*Provided entries*.
----
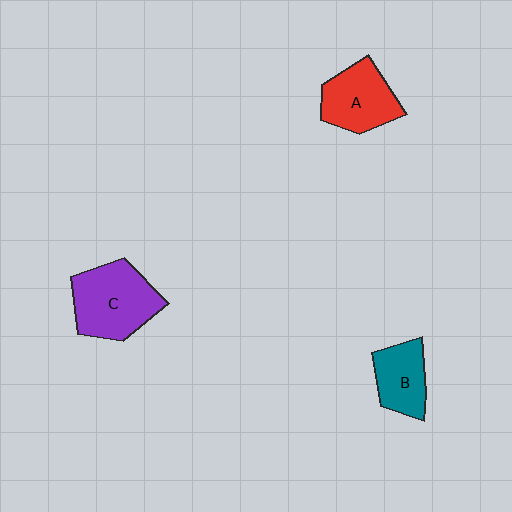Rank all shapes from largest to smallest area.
From largest to smallest: C (purple), A (red), B (teal).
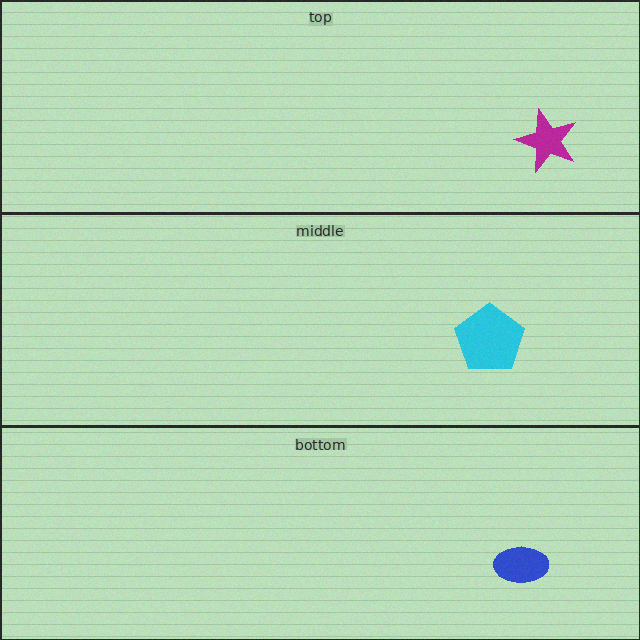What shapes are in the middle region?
The cyan pentagon.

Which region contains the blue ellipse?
The bottom region.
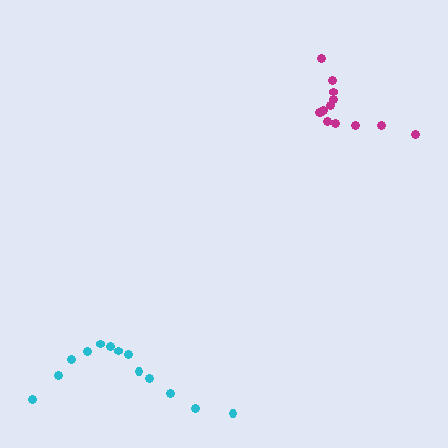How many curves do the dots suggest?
There are 2 distinct paths.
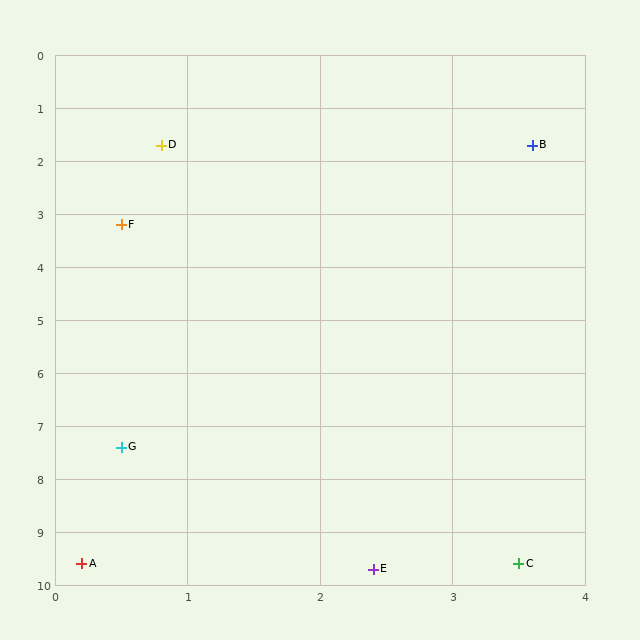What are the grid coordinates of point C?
Point C is at approximately (3.5, 9.6).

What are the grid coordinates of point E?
Point E is at approximately (2.4, 9.7).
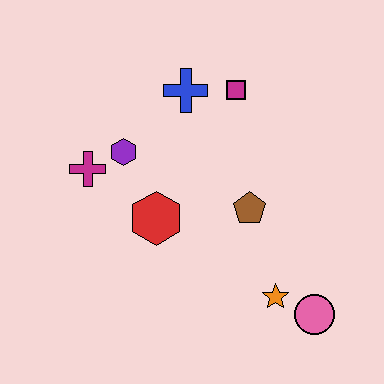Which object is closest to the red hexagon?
The purple hexagon is closest to the red hexagon.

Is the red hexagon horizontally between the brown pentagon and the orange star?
No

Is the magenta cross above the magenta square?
No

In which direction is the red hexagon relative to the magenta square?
The red hexagon is below the magenta square.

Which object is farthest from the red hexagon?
The pink circle is farthest from the red hexagon.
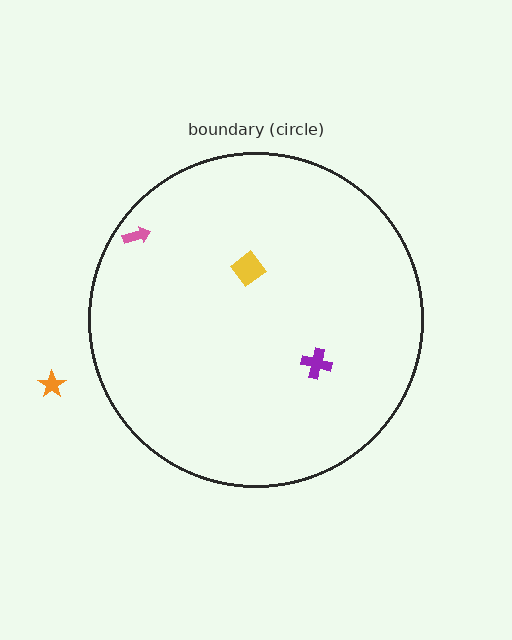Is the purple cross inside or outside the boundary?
Inside.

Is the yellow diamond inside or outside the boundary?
Inside.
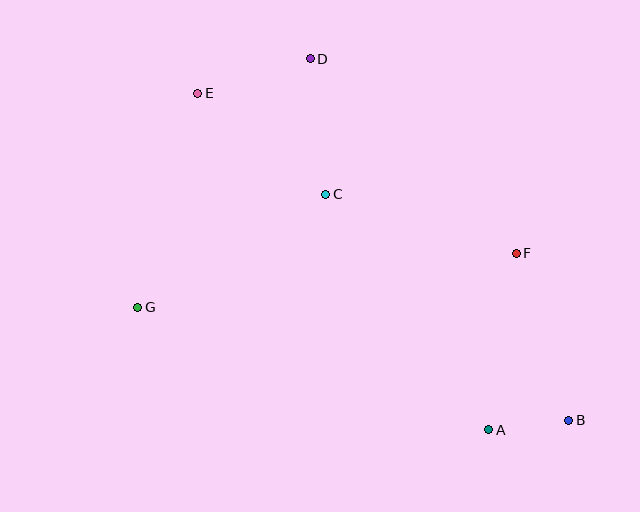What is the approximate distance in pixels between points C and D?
The distance between C and D is approximately 137 pixels.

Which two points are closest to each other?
Points A and B are closest to each other.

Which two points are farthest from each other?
Points B and E are farthest from each other.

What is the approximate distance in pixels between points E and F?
The distance between E and F is approximately 356 pixels.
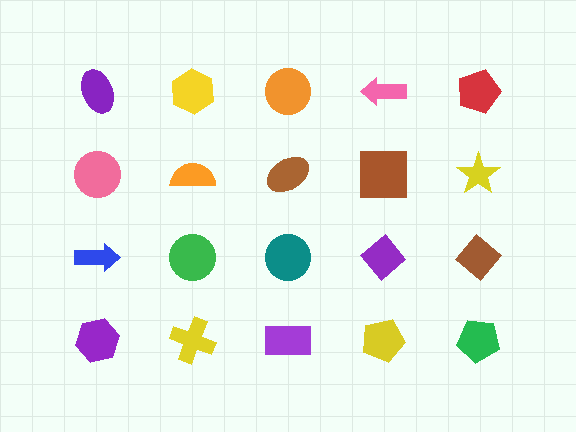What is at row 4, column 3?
A purple rectangle.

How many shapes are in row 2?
5 shapes.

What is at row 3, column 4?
A purple diamond.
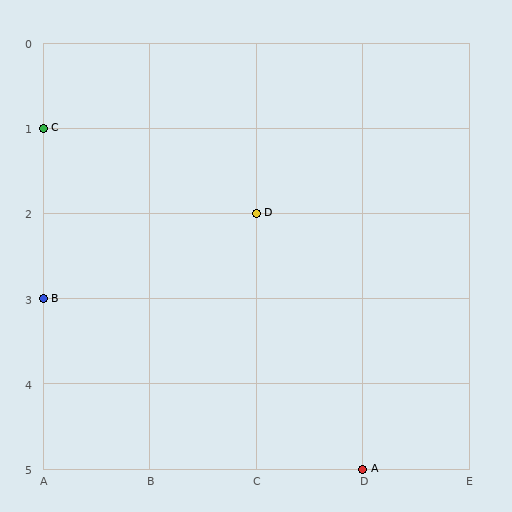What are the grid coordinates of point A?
Point A is at grid coordinates (D, 5).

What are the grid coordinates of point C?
Point C is at grid coordinates (A, 1).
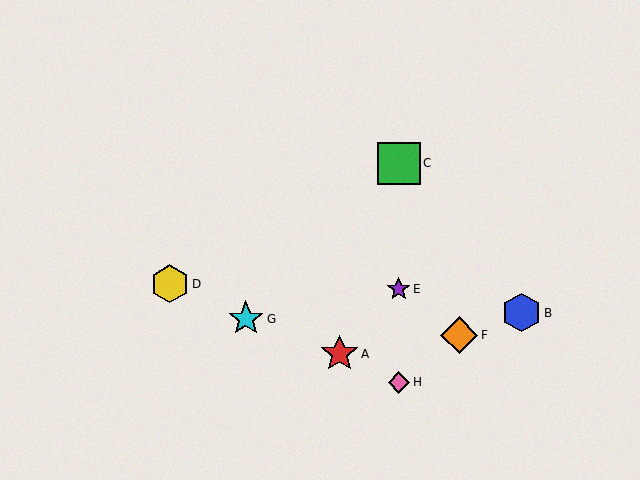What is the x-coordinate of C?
Object C is at x≈399.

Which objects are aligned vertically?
Objects C, E, H are aligned vertically.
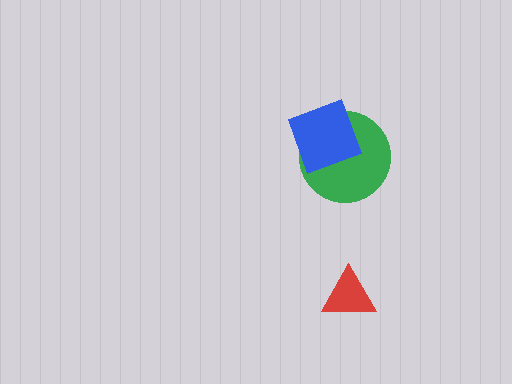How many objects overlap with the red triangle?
0 objects overlap with the red triangle.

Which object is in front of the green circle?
The blue diamond is in front of the green circle.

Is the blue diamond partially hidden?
No, no other shape covers it.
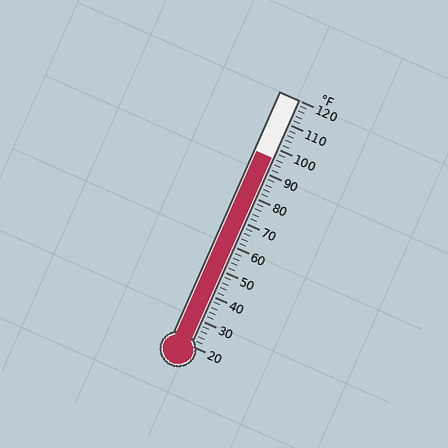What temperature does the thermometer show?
The thermometer shows approximately 96°F.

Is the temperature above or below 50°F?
The temperature is above 50°F.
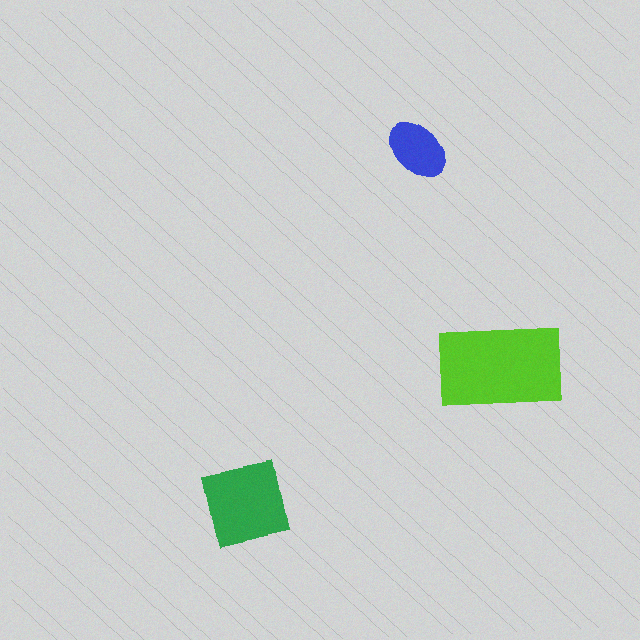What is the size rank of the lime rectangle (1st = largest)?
1st.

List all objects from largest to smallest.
The lime rectangle, the green square, the blue ellipse.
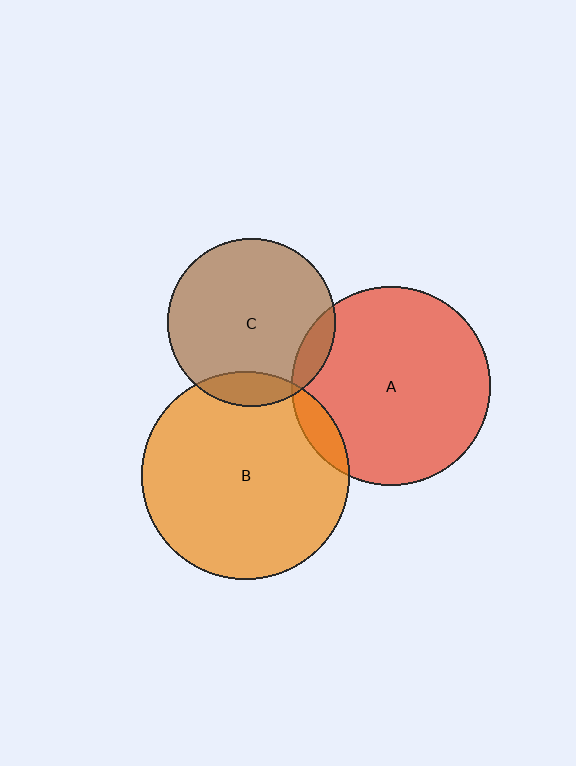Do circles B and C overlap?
Yes.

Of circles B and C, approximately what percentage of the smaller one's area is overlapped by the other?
Approximately 10%.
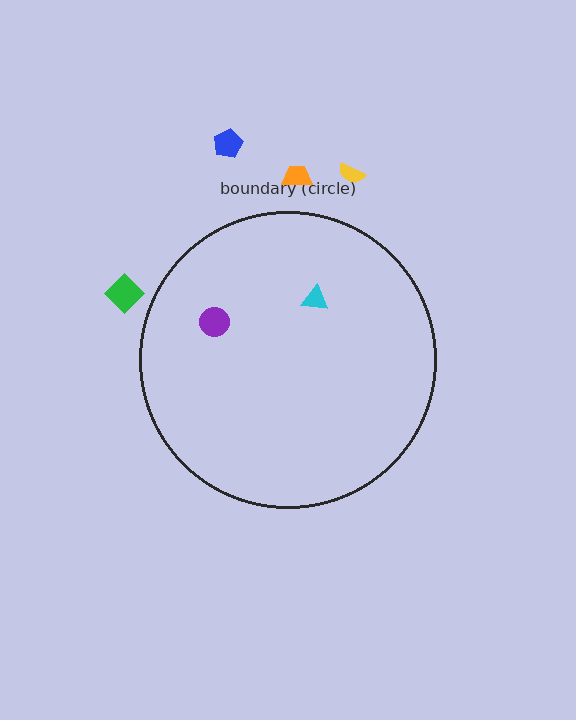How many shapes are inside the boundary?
2 inside, 4 outside.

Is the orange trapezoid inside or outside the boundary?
Outside.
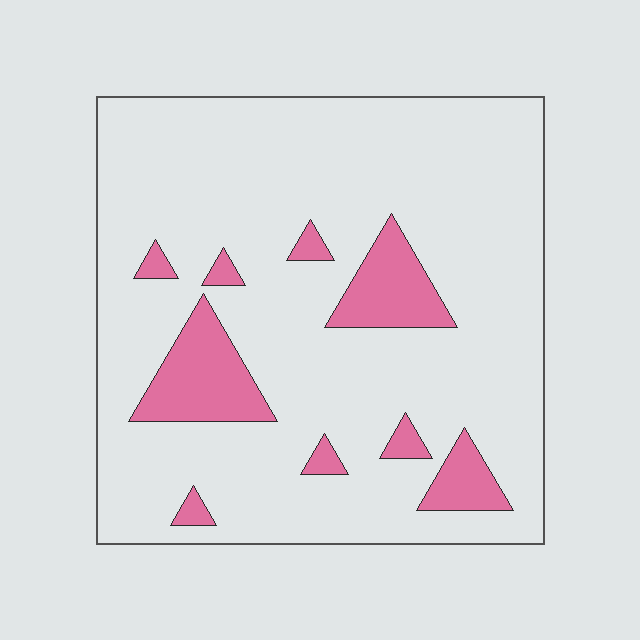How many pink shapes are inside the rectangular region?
9.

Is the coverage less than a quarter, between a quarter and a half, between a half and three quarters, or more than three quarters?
Less than a quarter.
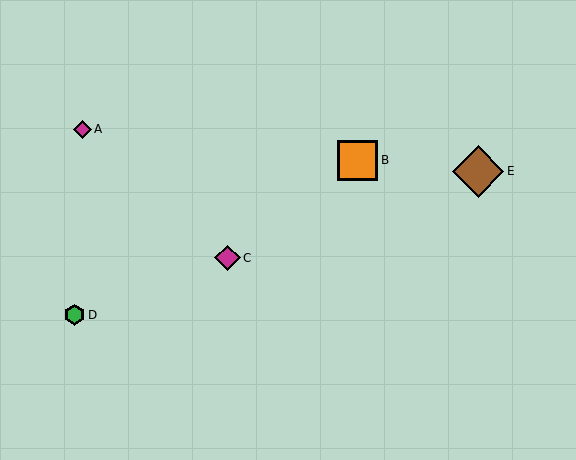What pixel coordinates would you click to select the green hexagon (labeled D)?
Click at (75, 315) to select the green hexagon D.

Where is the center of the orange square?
The center of the orange square is at (358, 160).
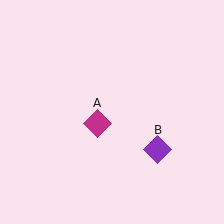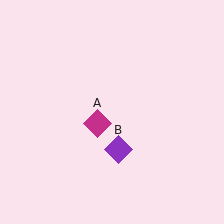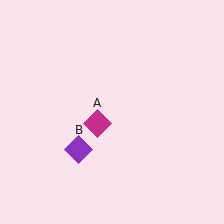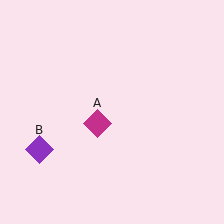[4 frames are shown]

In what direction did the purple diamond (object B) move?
The purple diamond (object B) moved left.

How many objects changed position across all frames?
1 object changed position: purple diamond (object B).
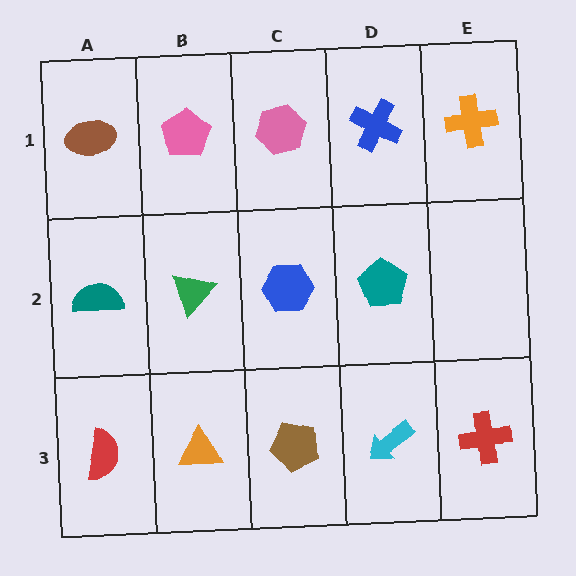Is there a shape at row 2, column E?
No, that cell is empty.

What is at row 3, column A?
A red semicircle.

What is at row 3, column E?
A red cross.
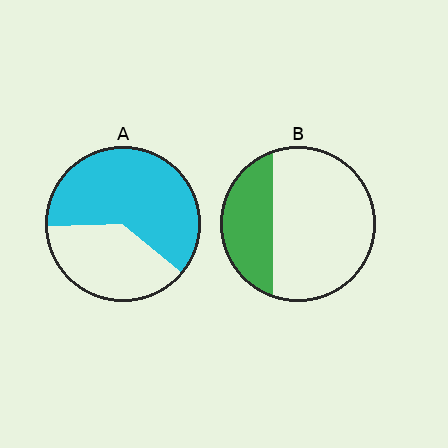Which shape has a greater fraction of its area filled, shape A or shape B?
Shape A.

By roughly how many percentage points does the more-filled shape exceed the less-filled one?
By roughly 30 percentage points (A over B).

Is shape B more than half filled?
No.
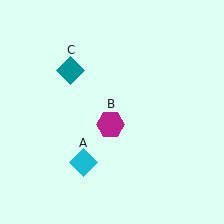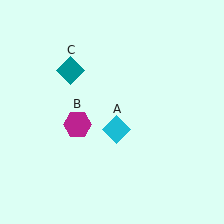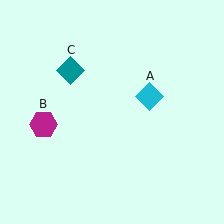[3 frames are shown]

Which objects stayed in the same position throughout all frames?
Teal diamond (object C) remained stationary.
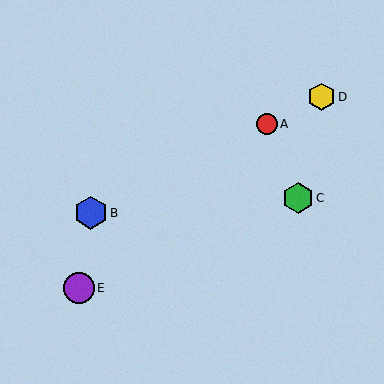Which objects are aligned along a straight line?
Objects A, B, D are aligned along a straight line.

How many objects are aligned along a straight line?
3 objects (A, B, D) are aligned along a straight line.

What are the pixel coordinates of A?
Object A is at (267, 124).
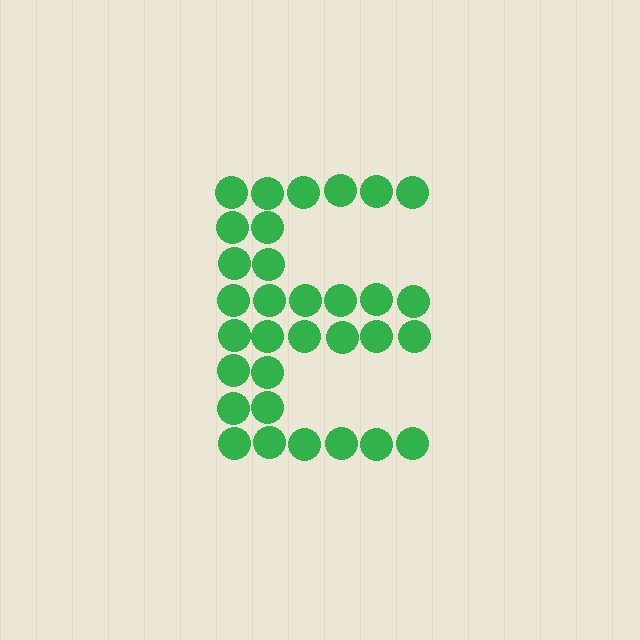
----
*Instructions to follow*.
From the line that holds "What is at row 3, column A?" to the last line of the records, please copy each line exactly and nothing else. Pictures stay out.

*Result of the task*.
What is at row 3, column A?
A red semicircle.

What is at row 3, column E?
A red cross.
Which shape has a greater fraction of its area filled, shape A or shape B?
Shape A.

By roughly how many percentage points does the more-filled shape exceed the less-filled one?
By roughly 30 percentage points (A over B).

Is shape B more than half filled?
No.
[3 frames are shown]

Which objects stayed in the same position throughout all frames?
Teal diamond (object C) remained stationary.
Which objects are aligned along a straight line?
Objects A, B, D are aligned along a straight line.

How many objects are aligned along a straight line?
3 objects (A, B, D) are aligned along a straight line.

What are the pixel coordinates of A?
Object A is at (267, 124).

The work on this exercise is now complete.